====== RAW DATA

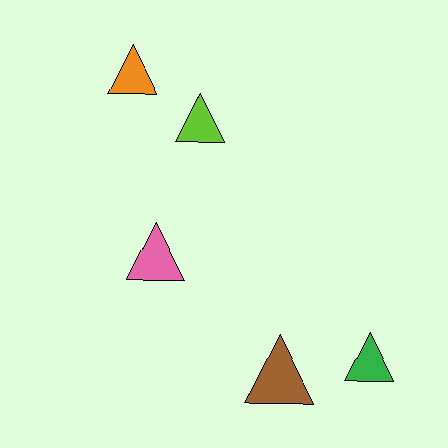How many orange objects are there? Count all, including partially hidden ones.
There is 1 orange object.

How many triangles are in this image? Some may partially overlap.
There are 5 triangles.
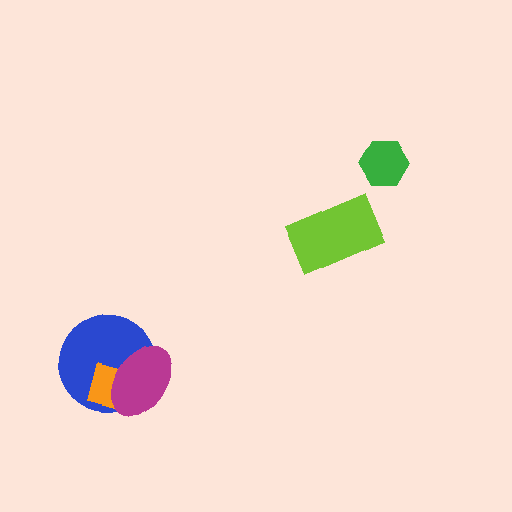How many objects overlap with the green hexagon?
0 objects overlap with the green hexagon.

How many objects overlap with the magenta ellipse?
2 objects overlap with the magenta ellipse.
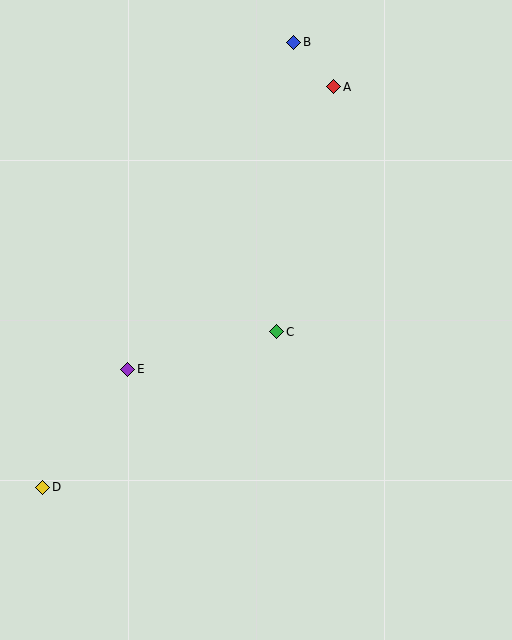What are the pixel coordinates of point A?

============

▸ REQUIRED WORK: Output the data above without changes, apart from leaving out the pictures.

▸ SOLUTION FOR THIS TASK:
How many orange objects are there? Count all, including partially hidden ones.
There is 1 orange object.

How many triangles are in this image? Some may partially overlap.
There are 5 triangles.
How many objects overlap with the green hexagon?
0 objects overlap with the green hexagon.

How many objects overlap with the magenta ellipse?
2 objects overlap with the magenta ellipse.
What are the pixel coordinates of point A?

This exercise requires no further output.